● TASK BRIEF:
Drop the images; return everything else in the listing below exactly.

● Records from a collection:
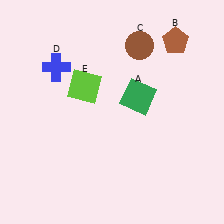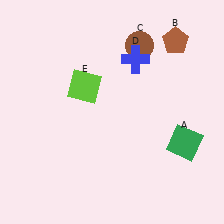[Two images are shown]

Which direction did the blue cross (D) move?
The blue cross (D) moved right.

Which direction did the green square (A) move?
The green square (A) moved down and to the right.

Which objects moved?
The objects that moved are: the green square (A), the blue cross (D).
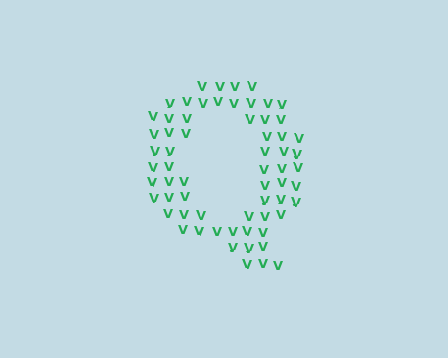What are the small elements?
The small elements are letter V's.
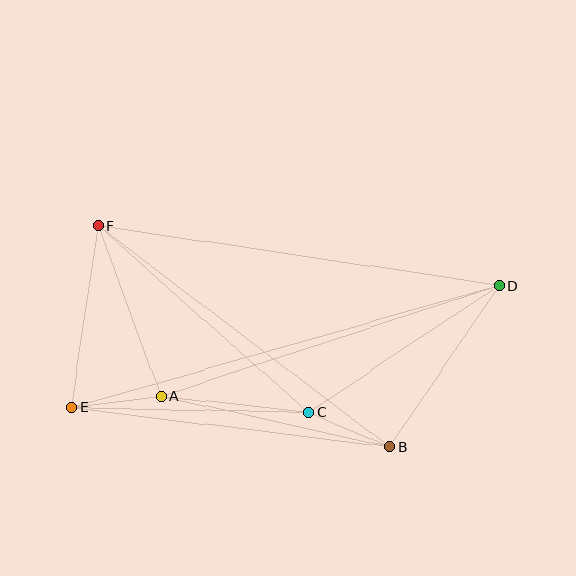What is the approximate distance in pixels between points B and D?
The distance between B and D is approximately 196 pixels.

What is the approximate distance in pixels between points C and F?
The distance between C and F is approximately 281 pixels.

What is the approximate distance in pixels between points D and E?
The distance between D and E is approximately 445 pixels.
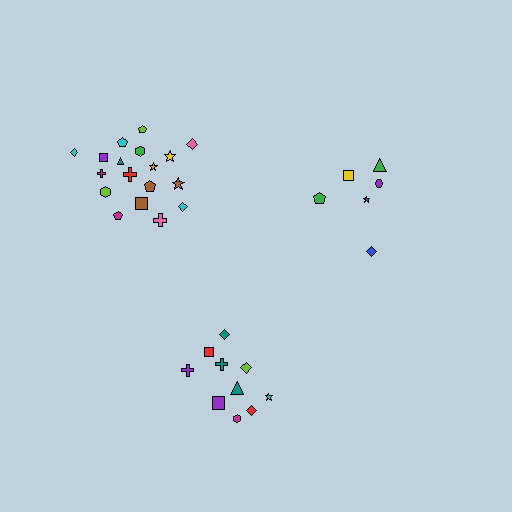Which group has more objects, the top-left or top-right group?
The top-left group.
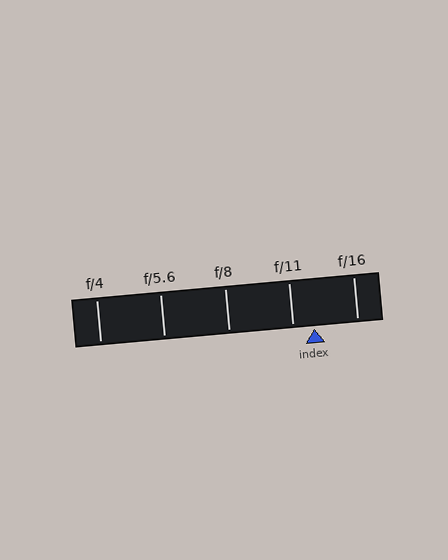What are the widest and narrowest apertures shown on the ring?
The widest aperture shown is f/4 and the narrowest is f/16.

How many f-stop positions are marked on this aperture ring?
There are 5 f-stop positions marked.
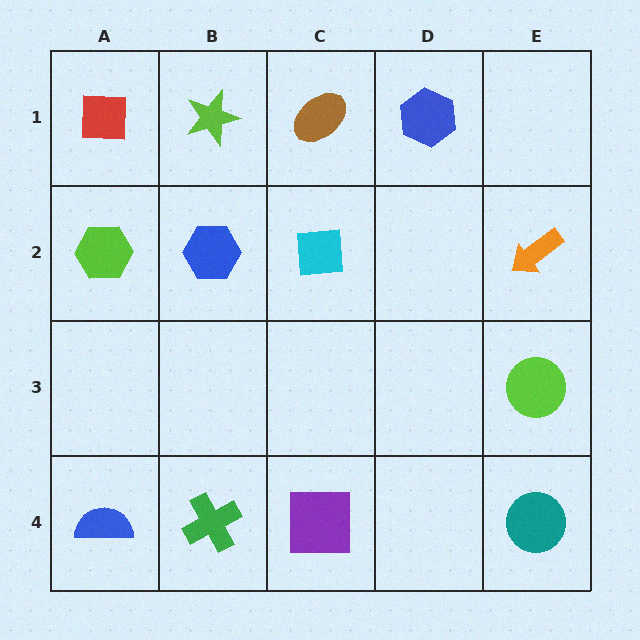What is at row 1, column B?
A lime star.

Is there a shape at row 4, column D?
No, that cell is empty.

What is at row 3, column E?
A lime circle.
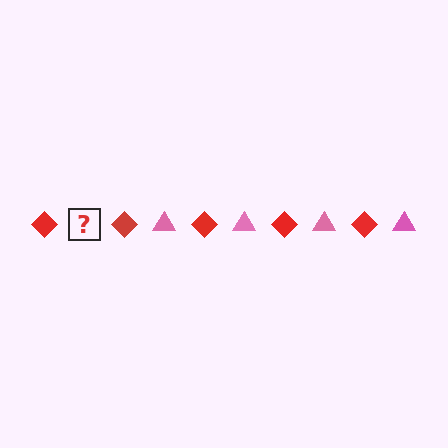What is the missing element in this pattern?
The missing element is a pink triangle.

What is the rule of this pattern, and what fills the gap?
The rule is that the pattern alternates between red diamond and pink triangle. The gap should be filled with a pink triangle.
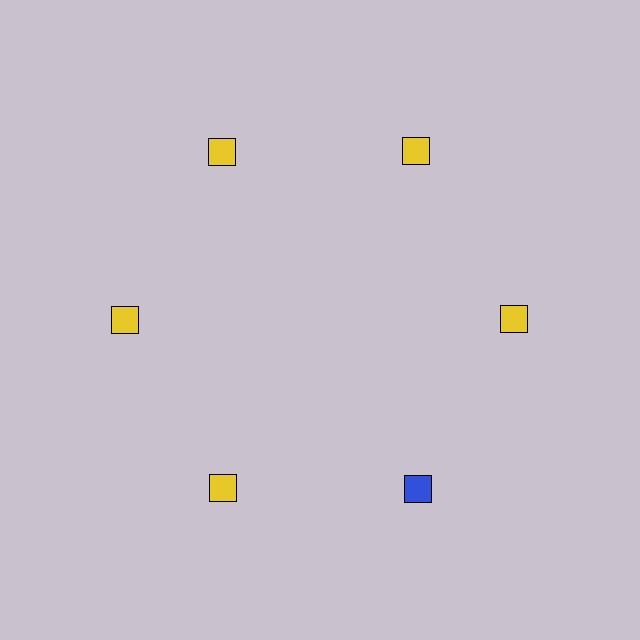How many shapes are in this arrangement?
There are 6 shapes arranged in a ring pattern.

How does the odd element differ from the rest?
It has a different color: blue instead of yellow.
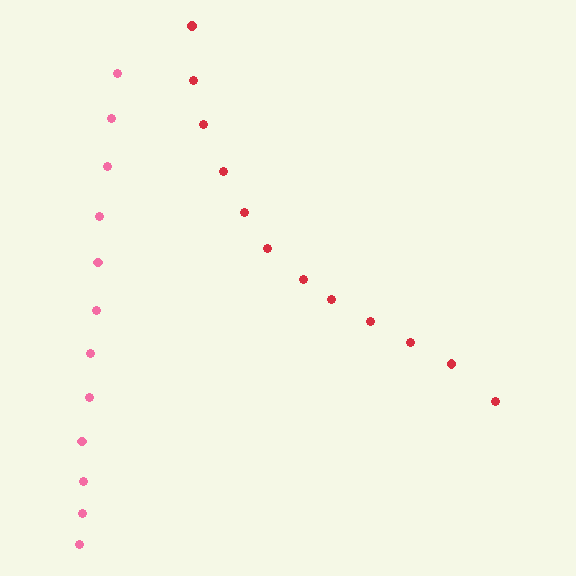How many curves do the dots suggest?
There are 2 distinct paths.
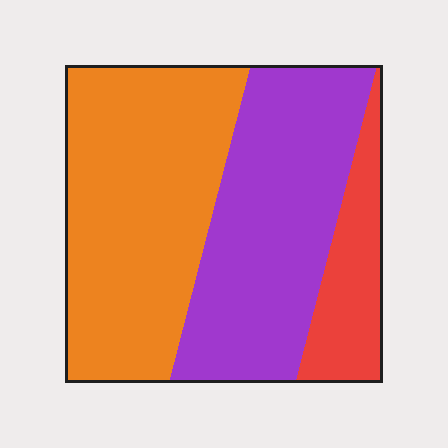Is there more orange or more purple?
Orange.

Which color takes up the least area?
Red, at roughly 15%.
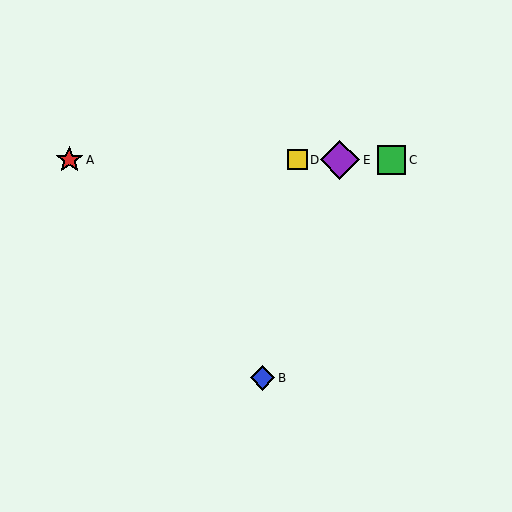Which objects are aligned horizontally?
Objects A, C, D, E are aligned horizontally.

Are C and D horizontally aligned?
Yes, both are at y≈160.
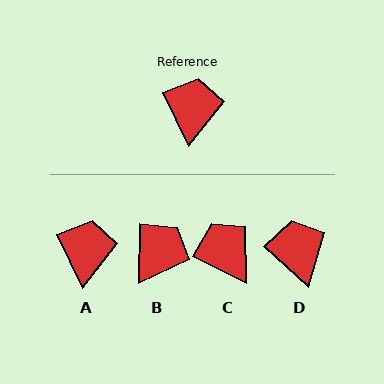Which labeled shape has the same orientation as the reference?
A.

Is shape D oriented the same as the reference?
No, it is off by about 22 degrees.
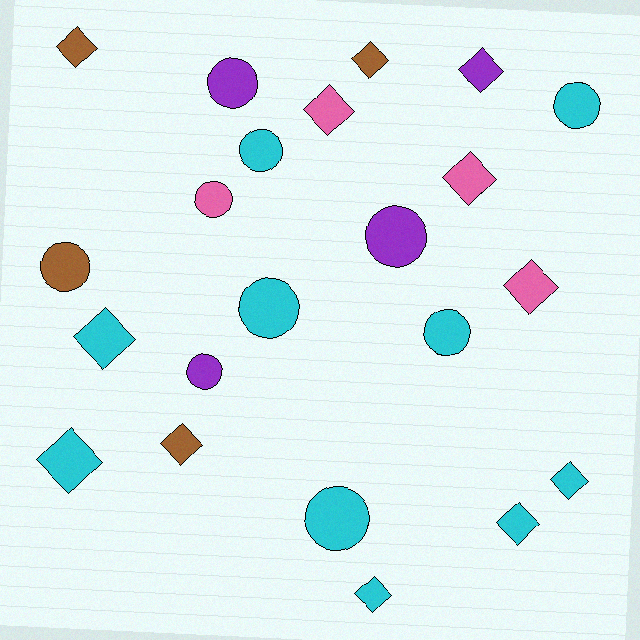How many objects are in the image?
There are 22 objects.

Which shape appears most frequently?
Diamond, with 12 objects.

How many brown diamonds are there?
There are 3 brown diamonds.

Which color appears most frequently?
Cyan, with 10 objects.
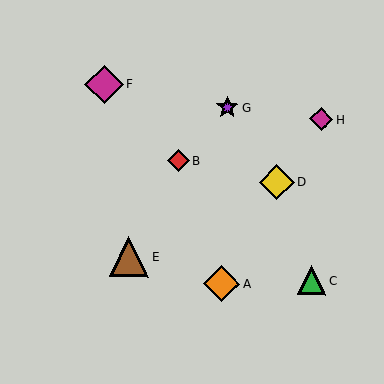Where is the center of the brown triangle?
The center of the brown triangle is at (129, 257).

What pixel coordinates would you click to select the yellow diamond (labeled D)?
Click at (277, 182) to select the yellow diamond D.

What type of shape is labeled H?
Shape H is a magenta diamond.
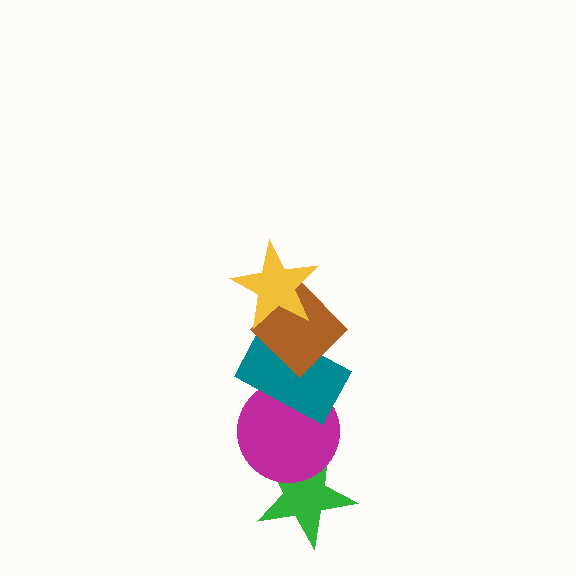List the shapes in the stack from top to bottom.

● FULL SOLUTION:
[Two images are shown]

Which direction did the blue cross (D) move?
The blue cross (D) moved right.

Which direction did the green square (A) move?
The green square (A) moved down and to the right.

Which objects moved?
The objects that moved are: the green square (A), the blue cross (D).
What are the small elements?
The small elements are letter V's.
What is the approximate distance in pixels between points B and D?
The distance between B and D is approximately 196 pixels.

What is the approximate distance in pixels between points C and F?
The distance between C and F is approximately 281 pixels.

What is the approximate distance in pixels between points D and E?
The distance between D and E is approximately 445 pixels.
Which group has more objects, the top-left or top-right group?
The top-left group.
What are the widest and narrowest apertures shown on the ring?
The widest aperture shown is f/4 and the narrowest is f/16.

How many f-stop positions are marked on this aperture ring?
There are 5 f-stop positions marked.
What is at row 1, column B?
A lime star.

Is there a shape at row 4, column D?
No, that cell is empty.

What is at row 3, column E?
A lime circle.
What is the missing element in this pattern?
The missing element is a pink triangle.

What is the rule of this pattern, and what fills the gap?
The rule is that the pattern alternates between red diamond and pink triangle. The gap should be filled with a pink triangle.
How many shapes are in this arrangement?
There are 6 shapes arranged in a ring pattern.

How does the odd element differ from the rest?
It has a different color: blue instead of yellow.
How many curves do the dots suggest?
There are 2 distinct paths.
Is there more orange or more purple?
Orange.

Which color takes up the least area?
Red, at roughly 15%.
Which objects are aligned horizontally?
Objects A, C, D, E are aligned horizontally.

Are C and D horizontally aligned?
Yes, both are at y≈160.
Which labeled shape has the same orientation as the reference?
A.

Is shape D oriented the same as the reference?
No, it is off by about 22 degrees.
How many objects are in the image?
There are 22 objects.

Which shape appears most frequently?
Diamond, with 12 objects.

How many brown diamonds are there?
There are 3 brown diamonds.

Which color appears most frequently?
Cyan, with 10 objects.
Where is the center of the brown triangle?
The center of the brown triangle is at (129, 257).

What pixel coordinates would you click to select the yellow diamond (labeled D)?
Click at (277, 182) to select the yellow diamond D.

What type of shape is labeled H?
Shape H is a magenta diamond.
List the shapes in the stack from top to bottom.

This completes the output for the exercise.